◆ Aim ◆
For the data below, transcribe the part that opens with the line containing "Is the purple diamond below" and closes with the line containing "Is the coverage", exactly and with no pictures.

◆ Input data ◆
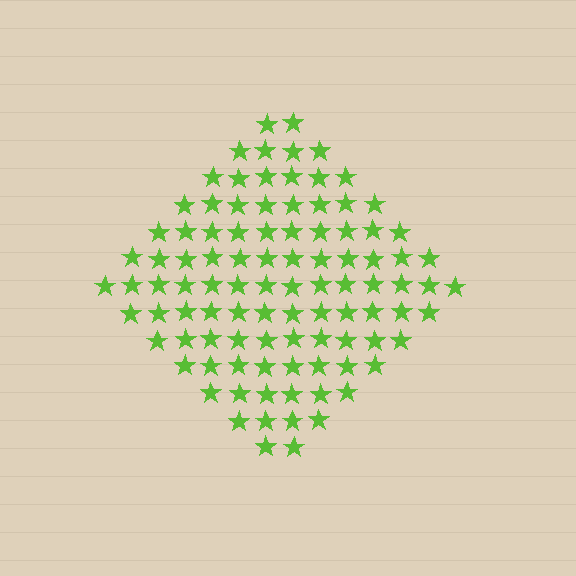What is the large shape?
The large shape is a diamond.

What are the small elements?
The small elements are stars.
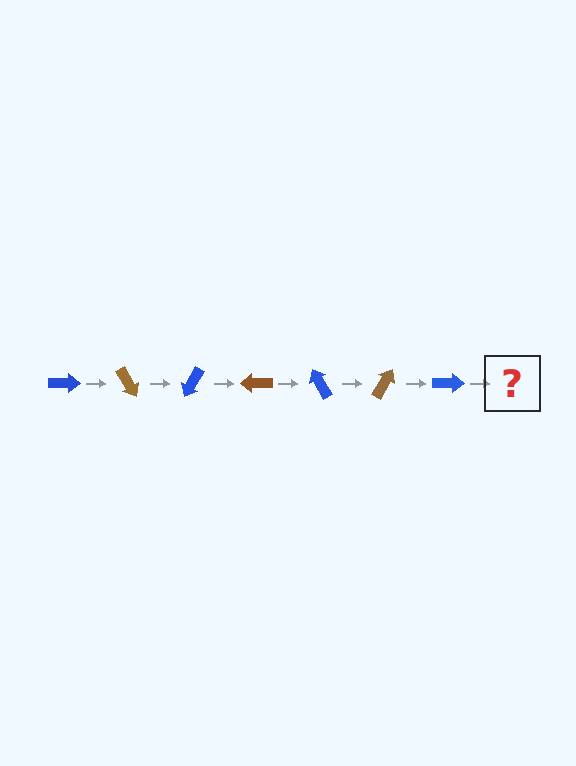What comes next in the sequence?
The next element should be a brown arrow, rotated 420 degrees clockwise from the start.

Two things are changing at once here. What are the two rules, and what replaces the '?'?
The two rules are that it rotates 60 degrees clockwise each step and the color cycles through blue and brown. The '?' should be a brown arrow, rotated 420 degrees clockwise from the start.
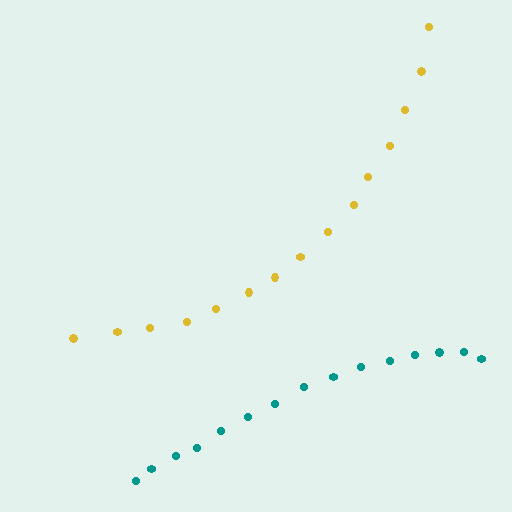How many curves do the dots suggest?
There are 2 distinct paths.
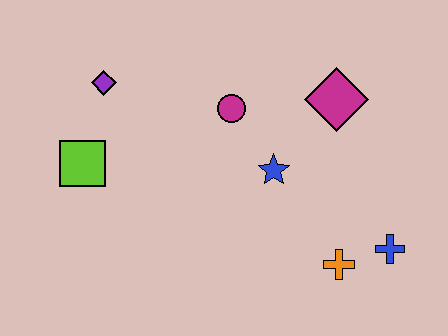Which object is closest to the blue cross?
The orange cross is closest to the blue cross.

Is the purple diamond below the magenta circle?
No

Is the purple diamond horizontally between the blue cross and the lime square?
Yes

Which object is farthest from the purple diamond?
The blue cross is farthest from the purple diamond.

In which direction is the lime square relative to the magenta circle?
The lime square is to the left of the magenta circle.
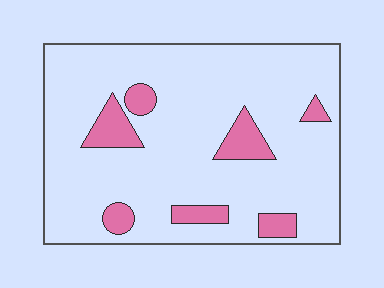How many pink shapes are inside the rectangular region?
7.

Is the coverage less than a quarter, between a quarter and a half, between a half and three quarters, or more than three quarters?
...
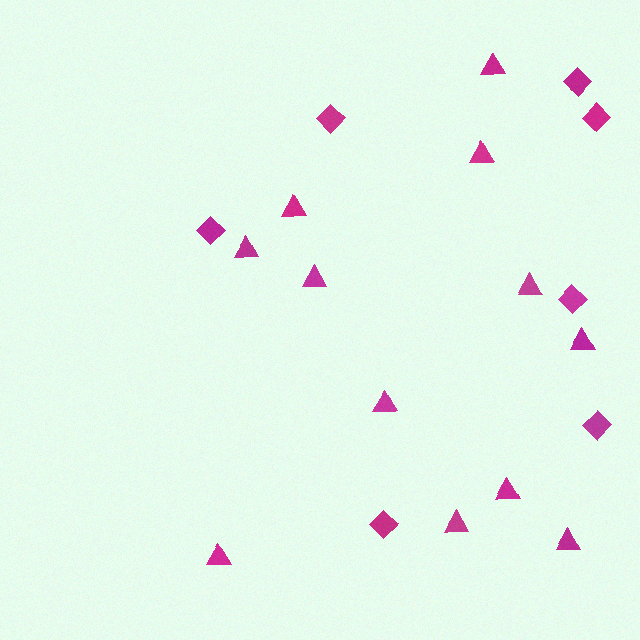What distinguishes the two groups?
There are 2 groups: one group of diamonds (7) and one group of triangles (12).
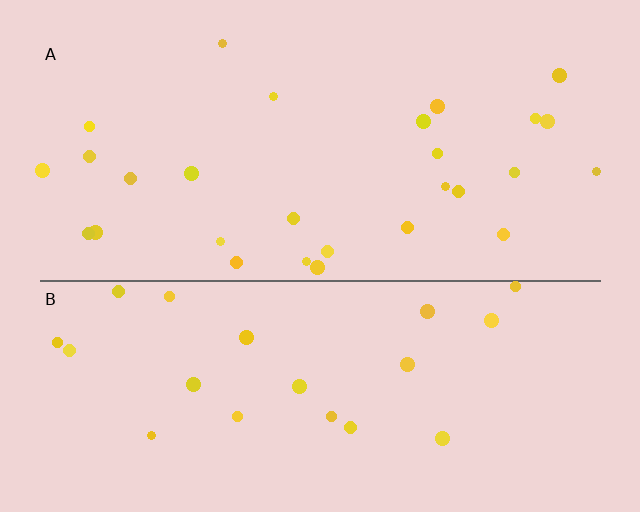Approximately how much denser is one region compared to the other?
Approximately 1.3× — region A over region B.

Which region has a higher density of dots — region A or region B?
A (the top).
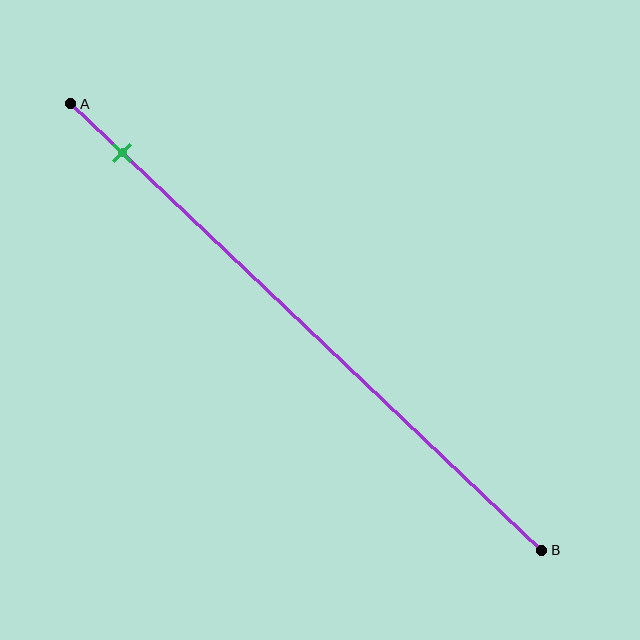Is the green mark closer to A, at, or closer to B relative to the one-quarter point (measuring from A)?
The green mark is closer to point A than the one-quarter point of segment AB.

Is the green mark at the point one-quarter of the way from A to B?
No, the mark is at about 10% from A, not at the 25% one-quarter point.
--
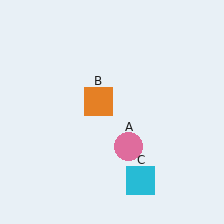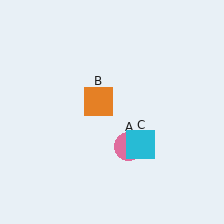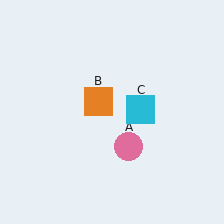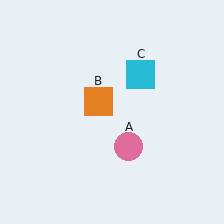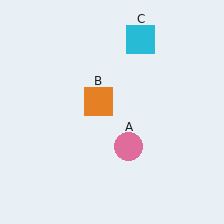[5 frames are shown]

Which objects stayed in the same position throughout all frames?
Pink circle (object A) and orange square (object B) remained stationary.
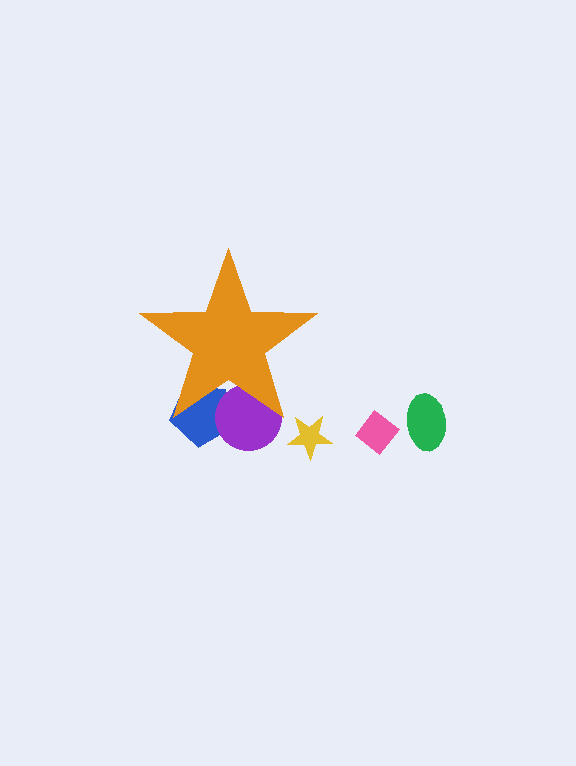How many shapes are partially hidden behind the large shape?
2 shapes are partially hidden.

◆ Exercise result ◆
Is the purple diamond below the magenta circle?
No

Is the purple diamond horizontally between the blue cross and the lime square?
Yes

Which object is farthest from the purple diamond?
The blue cross is farthest from the purple diamond.

In which direction is the lime square relative to the magenta circle?
The lime square is to the left of the magenta circle.
How many pink shapes are inside the rectangular region?
7.

Is the coverage less than a quarter, between a quarter and a half, between a half and three quarters, or more than three quarters?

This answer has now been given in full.